## START

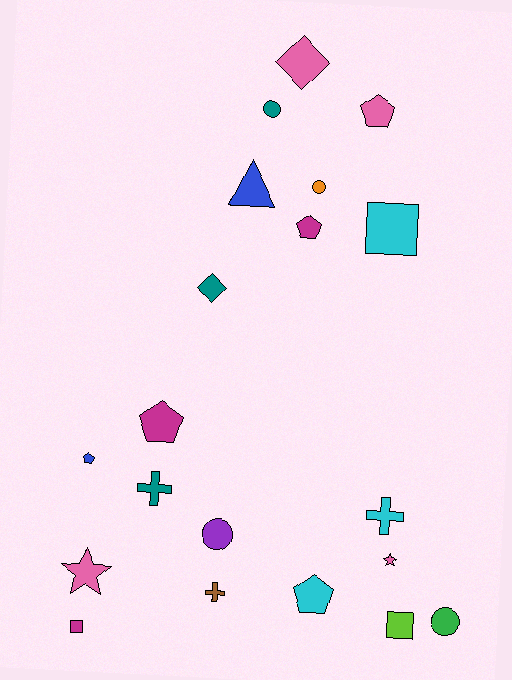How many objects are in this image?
There are 20 objects.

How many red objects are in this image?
There are no red objects.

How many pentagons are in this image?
There are 5 pentagons.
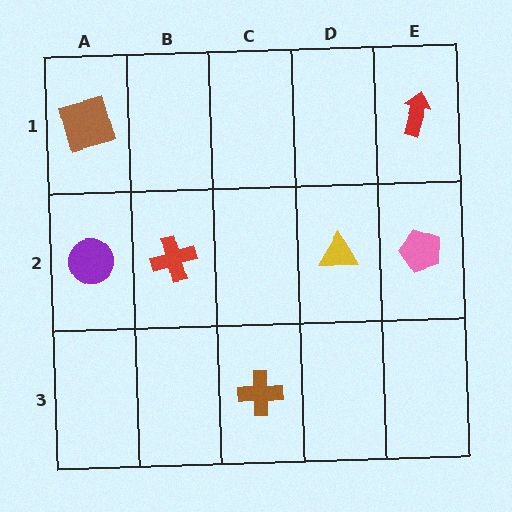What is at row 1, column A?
A brown square.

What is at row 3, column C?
A brown cross.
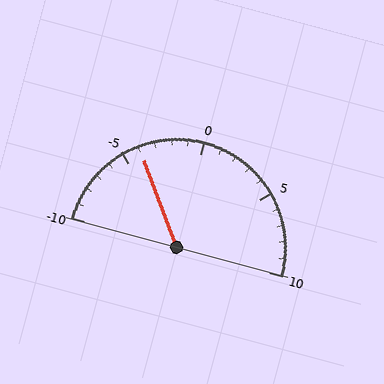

## END

| TASK REQUIREMENTS |
Retype all entries exactly as they appear, dropping the images.

| OUTPUT FOR THIS TASK |
How many objects are in this image?
There are 20 objects.

How many red objects are in this image?
There are no red objects.

How many pentagons are in this image?
There are 5 pentagons.
What is at row 1, column A?
A brown square.

What is at row 3, column C?
A brown cross.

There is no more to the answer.